## Stated goal
Reproduce all of the listing below without alteration.

+++ Records provided +++

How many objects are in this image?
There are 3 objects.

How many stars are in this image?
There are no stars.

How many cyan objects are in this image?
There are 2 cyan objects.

+++

## Exercise response
How many objects are in this image?
There are 3 objects.

How many stars are in this image?
There are no stars.

How many cyan objects are in this image?
There are 2 cyan objects.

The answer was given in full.